Objective:
Output the entries word for word. Omit images.

Excerpted data:
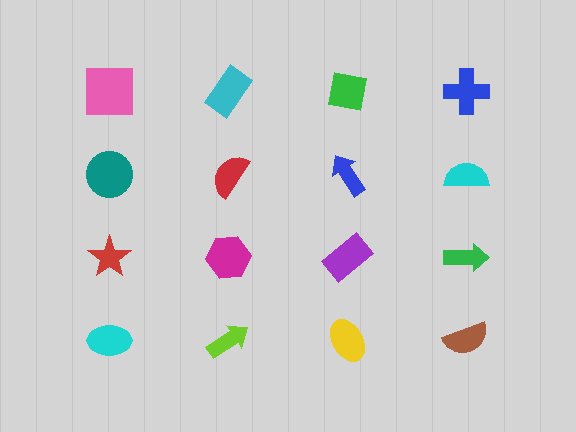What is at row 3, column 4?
A green arrow.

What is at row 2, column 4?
A cyan semicircle.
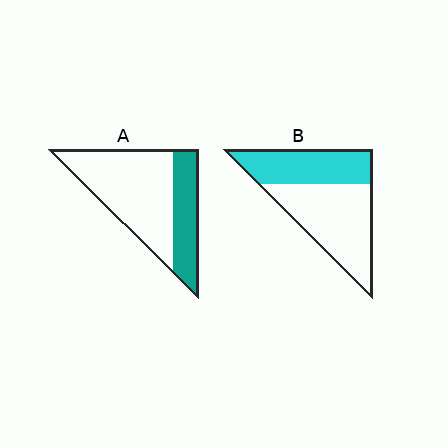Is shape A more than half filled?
No.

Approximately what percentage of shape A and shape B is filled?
A is approximately 30% and B is approximately 40%.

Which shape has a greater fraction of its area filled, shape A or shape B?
Shape B.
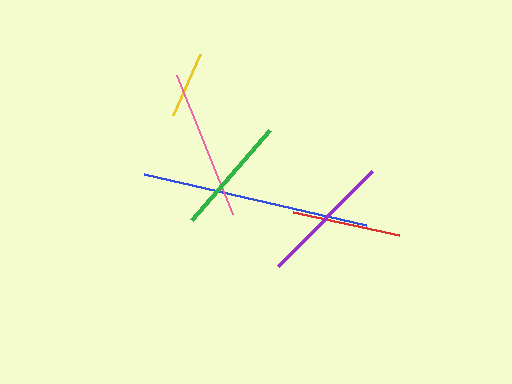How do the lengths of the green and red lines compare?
The green and red lines are approximately the same length.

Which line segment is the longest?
The blue line is the longest at approximately 228 pixels.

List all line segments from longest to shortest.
From longest to shortest: blue, pink, purple, green and red (about equal), yellow.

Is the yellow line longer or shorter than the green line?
The green line is longer than the yellow line.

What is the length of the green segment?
The green segment is approximately 119 pixels long.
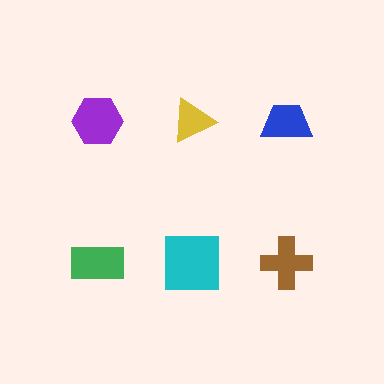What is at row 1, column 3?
A blue trapezoid.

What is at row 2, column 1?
A green rectangle.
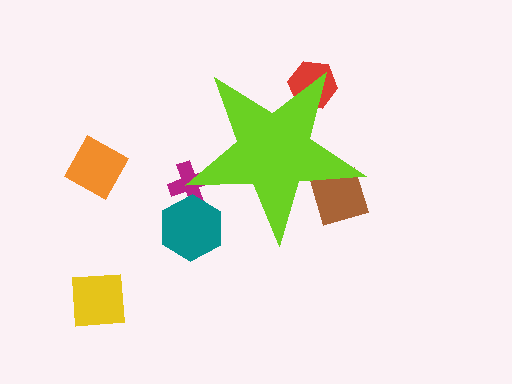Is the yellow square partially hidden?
No, the yellow square is fully visible.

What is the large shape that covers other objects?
A lime star.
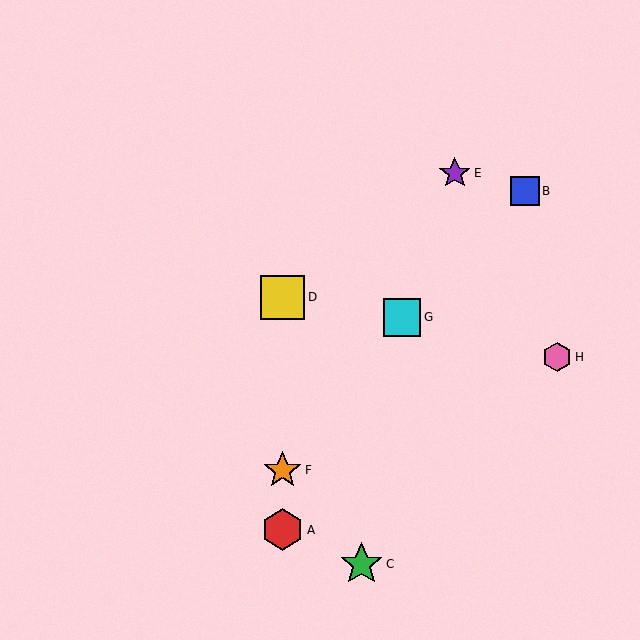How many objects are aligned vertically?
3 objects (A, D, F) are aligned vertically.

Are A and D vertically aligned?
Yes, both are at x≈283.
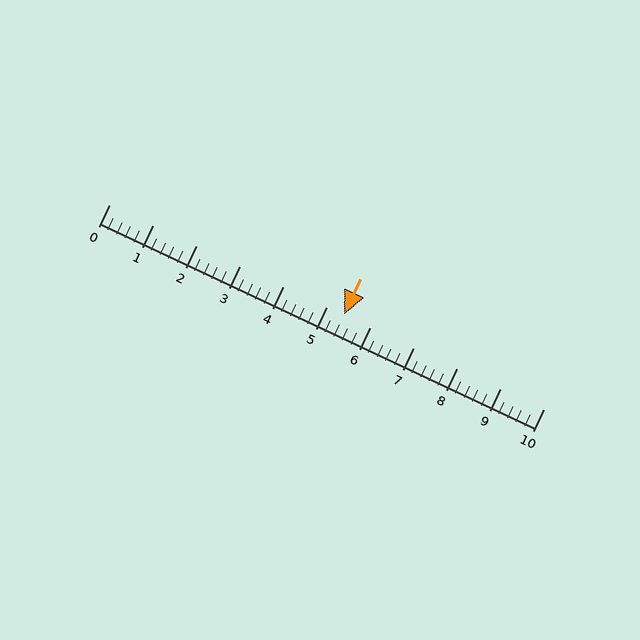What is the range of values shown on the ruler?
The ruler shows values from 0 to 10.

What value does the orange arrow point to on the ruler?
The orange arrow points to approximately 5.4.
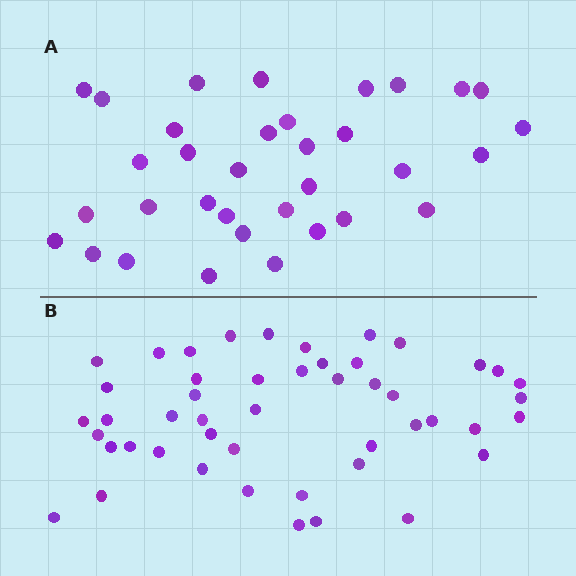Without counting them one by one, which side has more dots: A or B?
Region B (the bottom region) has more dots.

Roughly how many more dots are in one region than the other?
Region B has approximately 15 more dots than region A.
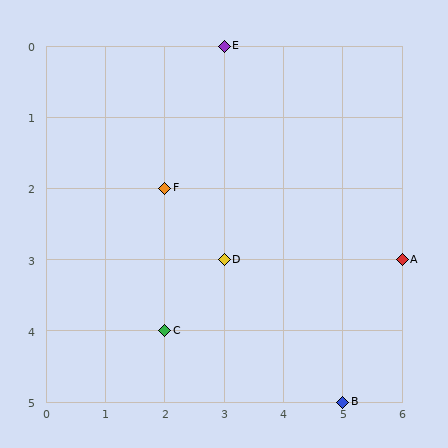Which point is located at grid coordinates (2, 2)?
Point F is at (2, 2).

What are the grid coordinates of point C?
Point C is at grid coordinates (2, 4).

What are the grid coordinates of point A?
Point A is at grid coordinates (6, 3).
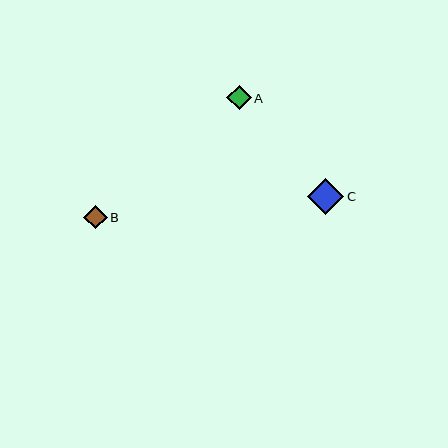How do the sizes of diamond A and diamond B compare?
Diamond A and diamond B are approximately the same size.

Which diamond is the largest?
Diamond C is the largest with a size of approximately 36 pixels.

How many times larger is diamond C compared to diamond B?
Diamond C is approximately 1.6 times the size of diamond B.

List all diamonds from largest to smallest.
From largest to smallest: C, A, B.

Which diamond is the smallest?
Diamond B is the smallest with a size of approximately 23 pixels.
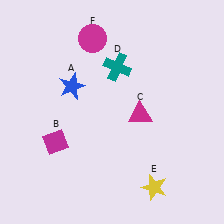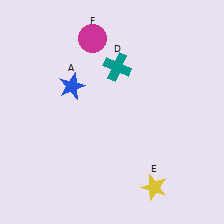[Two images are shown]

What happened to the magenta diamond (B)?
The magenta diamond (B) was removed in Image 2. It was in the bottom-left area of Image 1.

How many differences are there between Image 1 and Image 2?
There are 2 differences between the two images.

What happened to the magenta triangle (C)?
The magenta triangle (C) was removed in Image 2. It was in the bottom-right area of Image 1.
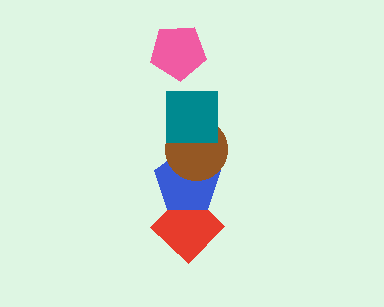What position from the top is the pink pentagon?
The pink pentagon is 1st from the top.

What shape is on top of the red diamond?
The blue pentagon is on top of the red diamond.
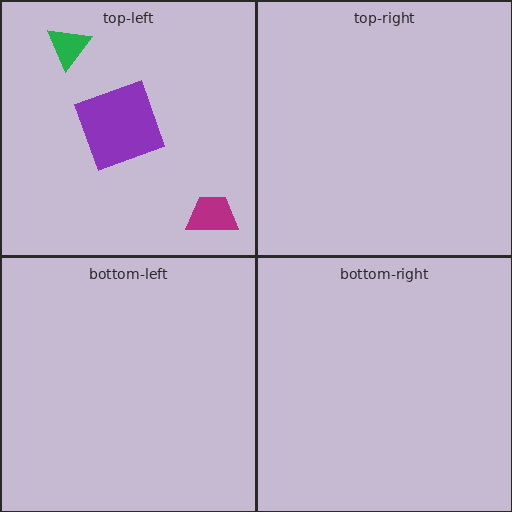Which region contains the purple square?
The top-left region.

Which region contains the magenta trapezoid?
The top-left region.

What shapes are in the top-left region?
The magenta trapezoid, the green triangle, the purple square.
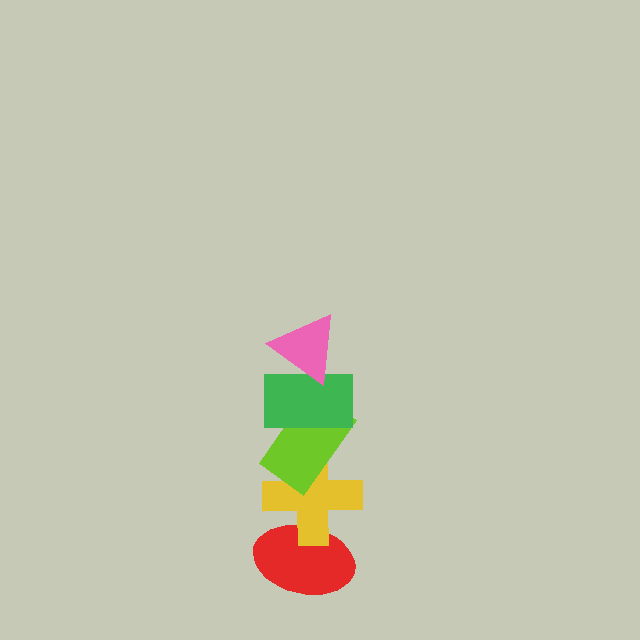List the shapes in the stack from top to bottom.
From top to bottom: the pink triangle, the green rectangle, the lime rectangle, the yellow cross, the red ellipse.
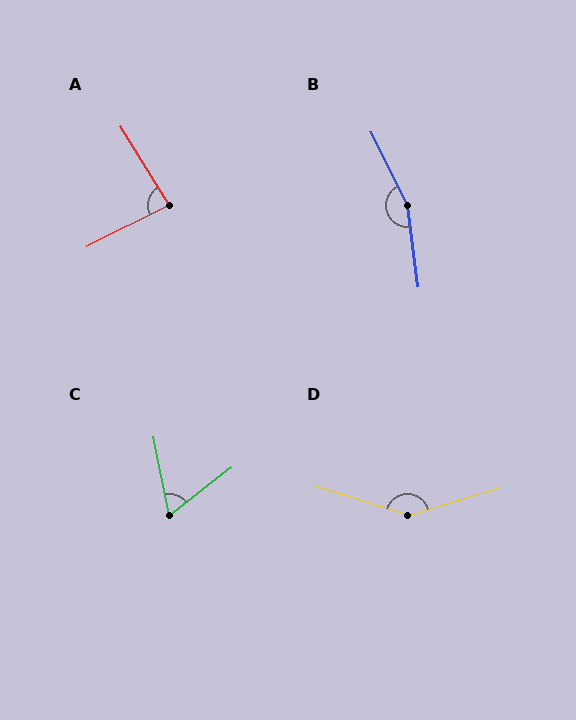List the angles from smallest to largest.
C (63°), A (85°), D (146°), B (161°).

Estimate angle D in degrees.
Approximately 146 degrees.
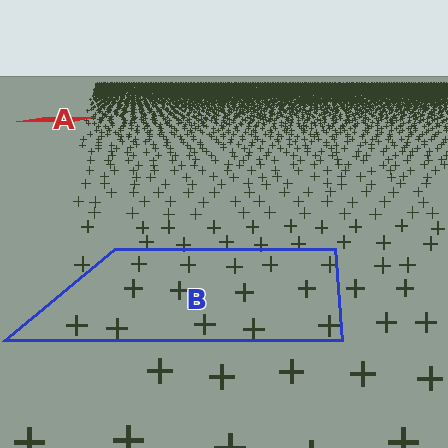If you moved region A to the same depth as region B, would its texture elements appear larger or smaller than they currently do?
They would appear larger. At a closer depth, the same texture elements are projected at a bigger on-screen size.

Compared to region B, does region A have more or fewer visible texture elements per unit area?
Region A has more texture elements per unit area — they are packed more densely because it is farther away.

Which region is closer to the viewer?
Region B is closer. The texture elements there are larger and more spread out.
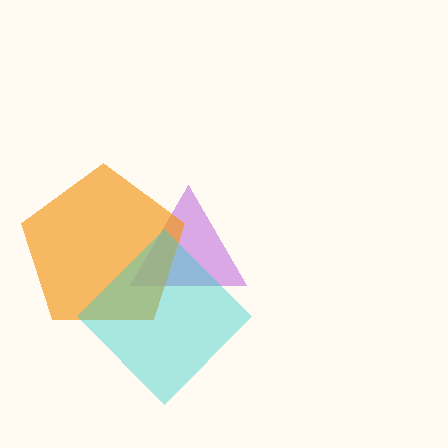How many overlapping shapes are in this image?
There are 3 overlapping shapes in the image.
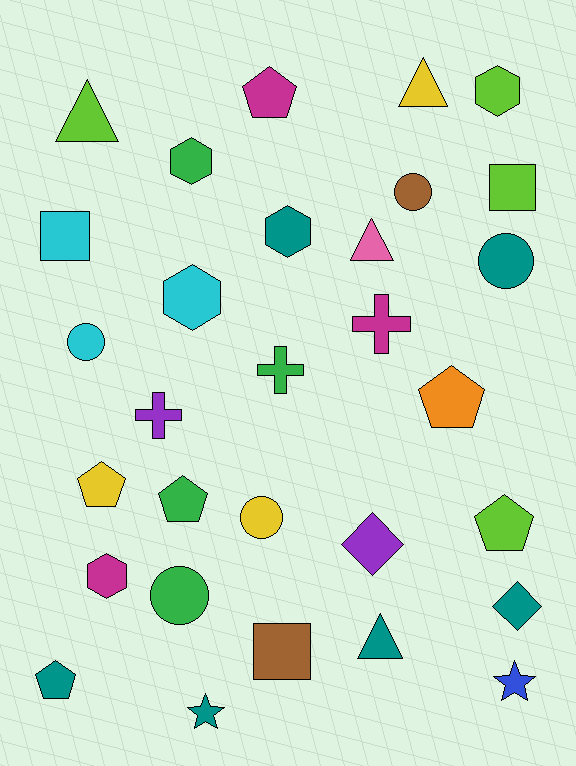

Exercise result:
What is at row 3, column 4?
A green arrow.

What is at row 2, column 4?
A cyan semicircle.
Is shape A more than half filled?
No.

Approximately what percentage of shape A and shape B is filled?
A is approximately 30% and B is approximately 40%.

Which shape has a greater fraction of its area filled, shape A or shape B?
Shape B.
How do the lengths of the green and red lines compare?
The green and red lines are approximately the same length.

Which line segment is the longest?
The blue line is the longest at approximately 228 pixels.

List all line segments from longest to shortest.
From longest to shortest: blue, pink, purple, green and red (about equal), yellow.

Is the yellow line longer or shorter than the green line?
The green line is longer than the yellow line.

What is the length of the green segment?
The green segment is approximately 119 pixels long.
What is at row 1, column 3?
A blue trapezoid.

What is at row 2, column 1?
A green rectangle.
Is the yellow square partially hidden?
No, the yellow square is fully visible.

What is the large shape that covers other objects?
A lime star.
How many objects are aligned vertically?
3 objects (A, D, F) are aligned vertically.

Are A and D vertically aligned?
Yes, both are at x≈283.
What is the range of values shown on the ruler?
The ruler shows values from 0 to 10.

What value does the orange arrow point to on the ruler?
The orange arrow points to approximately 5.4.
Without counting them one by one, which side has more dots: A or B?
Region B (the bottom region) has more dots.

Roughly how many more dots are in one region than the other?
Region B has approximately 15 more dots than region A.
Which point is located at grid coordinates (2, 2)?
Point F is at (2, 2).

What are the grid coordinates of point C?
Point C is at grid coordinates (2, 4).

What are the grid coordinates of point A?
Point A is at grid coordinates (6, 3).
How do the sizes of diamond A and diamond B compare?
Diamond A and diamond B are approximately the same size.

Which diamond is the largest?
Diamond C is the largest with a size of approximately 36 pixels.

How many times larger is diamond C compared to diamond B?
Diamond C is approximately 1.6 times the size of diamond B.

List all diamonds from largest to smallest.
From largest to smallest: C, A, B.

Which diamond is the smallest?
Diamond B is the smallest with a size of approximately 23 pixels.
[Two images are shown]

What happened to the magenta diamond (B)?
The magenta diamond (B) was removed in Image 2. It was in the bottom-left area of Image 1.

How many differences are there between Image 1 and Image 2?
There are 2 differences between the two images.

What happened to the magenta triangle (C)?
The magenta triangle (C) was removed in Image 2. It was in the bottom-right area of Image 1.
What position from the top is the pink pentagon?
The pink pentagon is 1st from the top.

What shape is on top of the red diamond?
The blue pentagon is on top of the red diamond.
Which region contains the purple square?
The top-left region.

Which region contains the magenta trapezoid?
The top-left region.

What shapes are in the top-left region?
The magenta trapezoid, the green triangle, the purple square.
List the shapes in the stack from top to bottom.
From top to bottom: the pink triangle, the green rectangle, the lime rectangle, the yellow cross, the red ellipse.
List the angles from smallest to largest.
C (63°), A (85°), D (146°), B (161°).

Estimate angle D in degrees.
Approximately 146 degrees.
If you moved region A to the same depth as region B, would its texture elements appear larger or smaller than they currently do?
They would appear larger. At a closer depth, the same texture elements are projected at a bigger on-screen size.

Compared to region B, does region A have more or fewer visible texture elements per unit area?
Region A has more texture elements per unit area — they are packed more densely because it is farther away.

Which region is closer to the viewer?
Region B is closer. The texture elements there are larger and more spread out.
How many overlapping shapes are in this image?
There are 3 overlapping shapes in the image.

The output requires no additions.